— START PROVIDED ENTRIES —

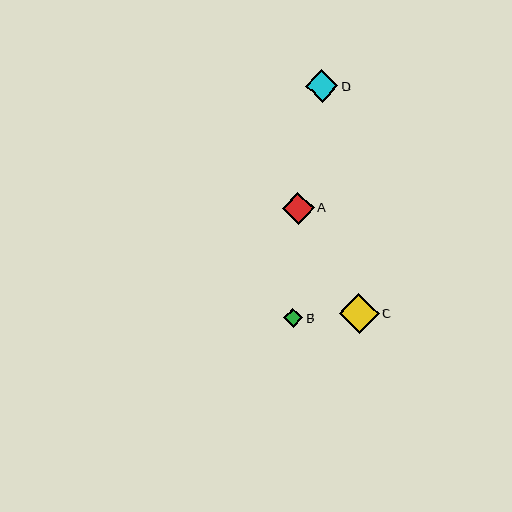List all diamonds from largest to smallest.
From largest to smallest: C, D, A, B.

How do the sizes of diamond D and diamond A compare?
Diamond D and diamond A are approximately the same size.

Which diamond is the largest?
Diamond C is the largest with a size of approximately 40 pixels.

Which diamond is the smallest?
Diamond B is the smallest with a size of approximately 19 pixels.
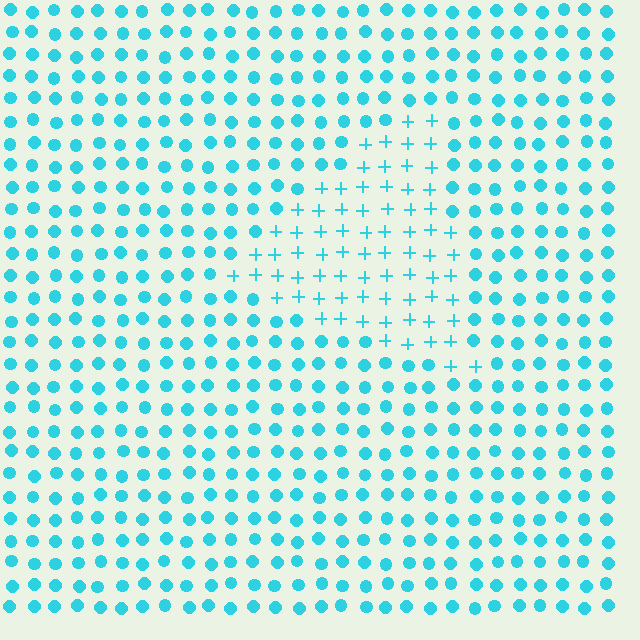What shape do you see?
I see a triangle.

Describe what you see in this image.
The image is filled with small cyan elements arranged in a uniform grid. A triangle-shaped region contains plus signs, while the surrounding area contains circles. The boundary is defined purely by the change in element shape.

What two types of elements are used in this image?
The image uses plus signs inside the triangle region and circles outside it.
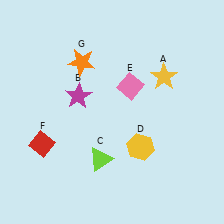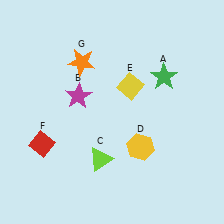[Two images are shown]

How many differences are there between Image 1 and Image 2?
There are 2 differences between the two images.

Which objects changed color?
A changed from yellow to green. E changed from pink to yellow.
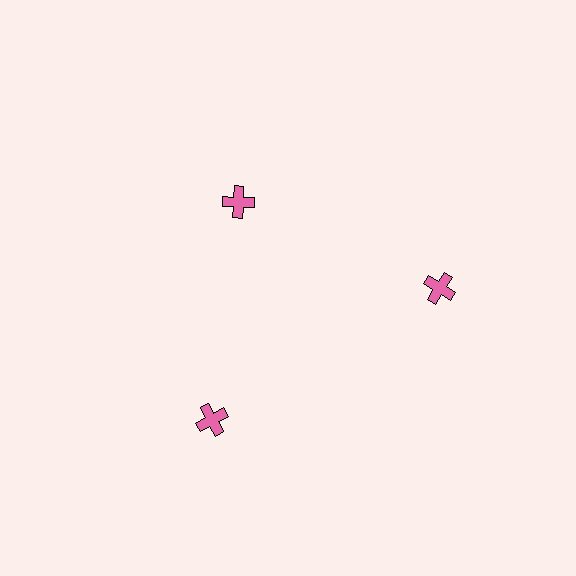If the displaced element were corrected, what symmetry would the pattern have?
It would have 3-fold rotational symmetry — the pattern would map onto itself every 120 degrees.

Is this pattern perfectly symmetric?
No. The 3 pink crosses are arranged in a ring, but one element near the 11 o'clock position is pulled inward toward the center, breaking the 3-fold rotational symmetry.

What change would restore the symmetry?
The symmetry would be restored by moving it outward, back onto the ring so that all 3 crosses sit at equal angles and equal distance from the center.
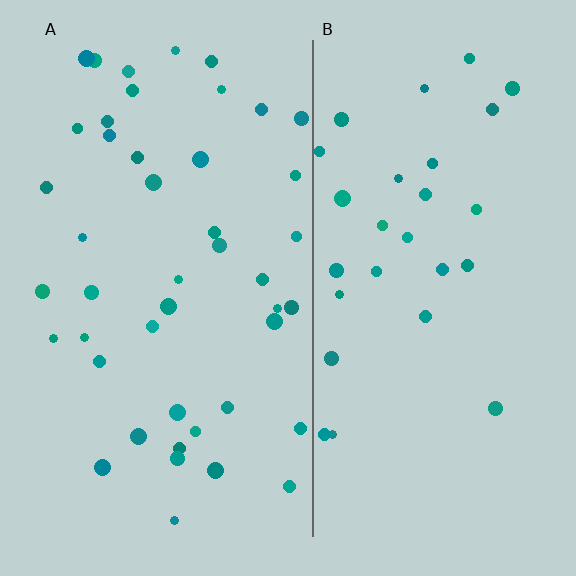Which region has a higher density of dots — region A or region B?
A (the left).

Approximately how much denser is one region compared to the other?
Approximately 1.6× — region A over region B.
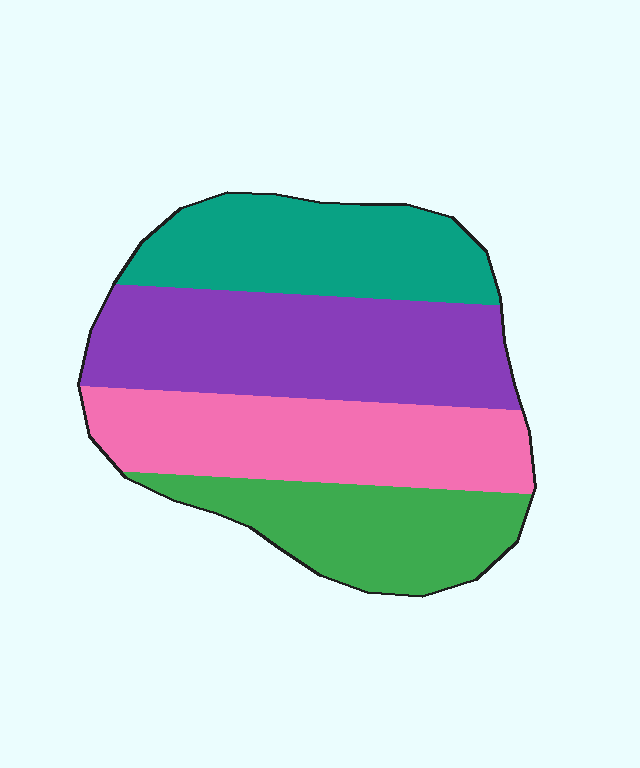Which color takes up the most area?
Purple, at roughly 30%.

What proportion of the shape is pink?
Pink takes up about one quarter (1/4) of the shape.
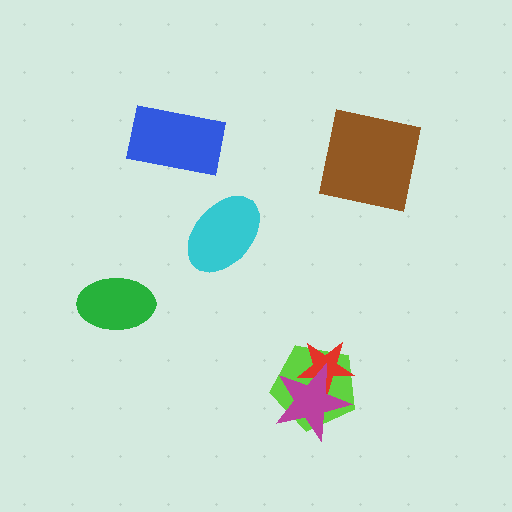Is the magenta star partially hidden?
No, no other shape covers it.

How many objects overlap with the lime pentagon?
2 objects overlap with the lime pentagon.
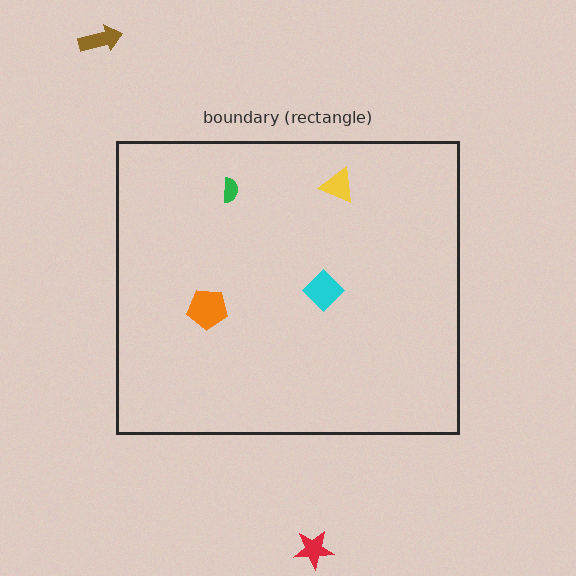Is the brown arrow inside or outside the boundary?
Outside.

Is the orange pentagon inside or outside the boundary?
Inside.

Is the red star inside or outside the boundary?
Outside.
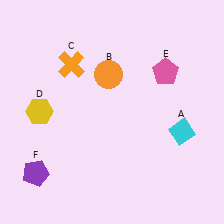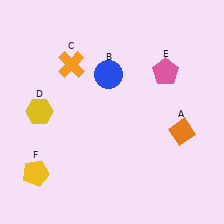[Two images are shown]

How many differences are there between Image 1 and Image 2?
There are 3 differences between the two images.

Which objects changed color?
A changed from cyan to orange. B changed from orange to blue. F changed from purple to yellow.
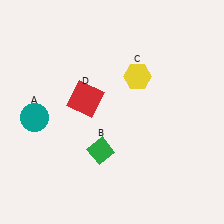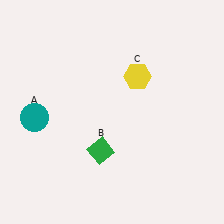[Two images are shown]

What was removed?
The red square (D) was removed in Image 2.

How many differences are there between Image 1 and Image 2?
There is 1 difference between the two images.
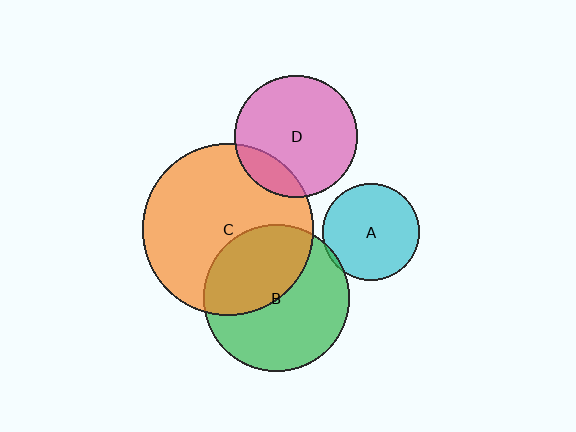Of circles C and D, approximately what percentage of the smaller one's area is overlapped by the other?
Approximately 15%.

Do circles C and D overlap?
Yes.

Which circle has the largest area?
Circle C (orange).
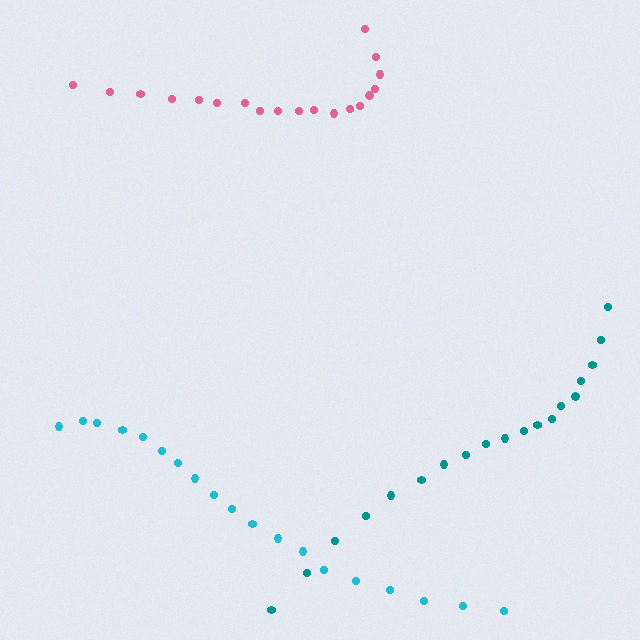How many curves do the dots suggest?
There are 3 distinct paths.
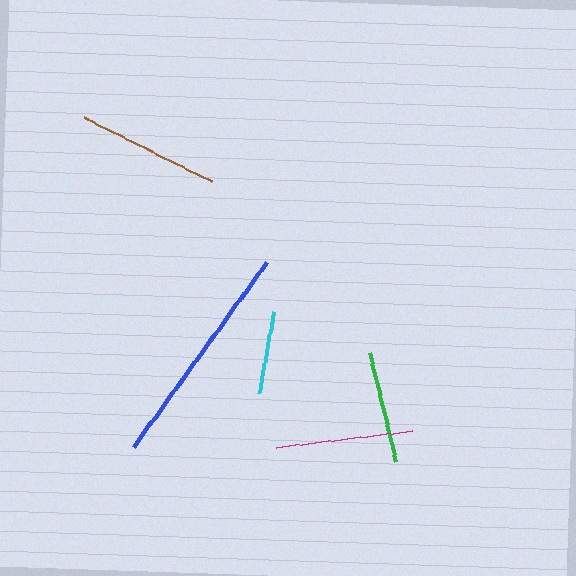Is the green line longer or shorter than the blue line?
The blue line is longer than the green line.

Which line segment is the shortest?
The cyan line is the shortest at approximately 82 pixels.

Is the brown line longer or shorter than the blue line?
The blue line is longer than the brown line.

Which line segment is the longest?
The blue line is the longest at approximately 228 pixels.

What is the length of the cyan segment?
The cyan segment is approximately 82 pixels long.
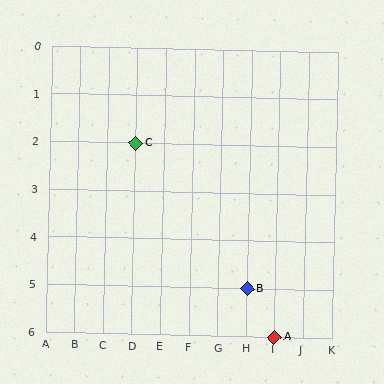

— END PROVIDED ENTRIES —

**WORK TO DO:** Quote the data above in full and without alteration; skip the pictures.

**RESULT OF THE EXERCISE:**
List all diamonds from largest to smallest.
From largest to smallest: C, D, A, B.

How do the sizes of diamond D and diamond A compare?
Diamond D and diamond A are approximately the same size.

Which diamond is the largest?
Diamond C is the largest with a size of approximately 40 pixels.

Which diamond is the smallest?
Diamond B is the smallest with a size of approximately 19 pixels.
What shape do you see?
I see a triangle.

Describe what you see in this image.
The image is filled with small cyan elements arranged in a uniform grid. A triangle-shaped region contains plus signs, while the surrounding area contains circles. The boundary is defined purely by the change in element shape.

What two types of elements are used in this image?
The image uses plus signs inside the triangle region and circles outside it.
[Two images are shown]

How many differences are there between Image 1 and Image 2?
There are 2 differences between the two images.

Which objects changed color?
A changed from yellow to green. E changed from pink to yellow.
If the displaced element were corrected, what symmetry would the pattern have?
It would have 3-fold rotational symmetry — the pattern would map onto itself every 120 degrees.

Is this pattern perfectly symmetric?
No. The 3 pink crosses are arranged in a ring, but one element near the 11 o'clock position is pulled inward toward the center, breaking the 3-fold rotational symmetry.

What change would restore the symmetry?
The symmetry would be restored by moving it outward, back onto the ring so that all 3 crosses sit at equal angles and equal distance from the center.
Which region has a higher density of dots — region A or region B?
A (the left).

Approximately how much denser is one region compared to the other?
Approximately 1.6× — region A over region B.
Which color takes up the most area?
Purple, at roughly 30%.

What proportion of the shape is pink?
Pink takes up about one quarter (1/4) of the shape.
Is the magenta star partially hidden?
No, no other shape covers it.

How many objects overlap with the lime pentagon?
2 objects overlap with the lime pentagon.
Is the brown arrow inside or outside the boundary?
Outside.

Is the orange pentagon inside or outside the boundary?
Inside.

Is the red star inside or outside the boundary?
Outside.
[Two images are shown]

How many differences are there between Image 1 and Image 2?
There are 3 differences between the two images.

Which objects changed color?
A changed from cyan to orange. B changed from orange to blue. F changed from purple to yellow.
[Two images are shown]

What was removed?
The red square (D) was removed in Image 2.

How many differences are there between Image 1 and Image 2?
There is 1 difference between the two images.
Of circles C and D, approximately what percentage of the smaller one's area is overlapped by the other?
Approximately 15%.

Do circles C and D overlap?
Yes.

Which circle has the largest area?
Circle C (orange).
How many curves do the dots suggest?
There are 3 distinct paths.
Is the green line longer or shorter than the blue line?
The blue line is longer than the green line.

Which line segment is the shortest?
The cyan line is the shortest at approximately 82 pixels.

Is the brown line longer or shorter than the blue line?
The blue line is longer than the brown line.

Which line segment is the longest?
The blue line is the longest at approximately 228 pixels.

What is the length of the cyan segment?
The cyan segment is approximately 82 pixels long.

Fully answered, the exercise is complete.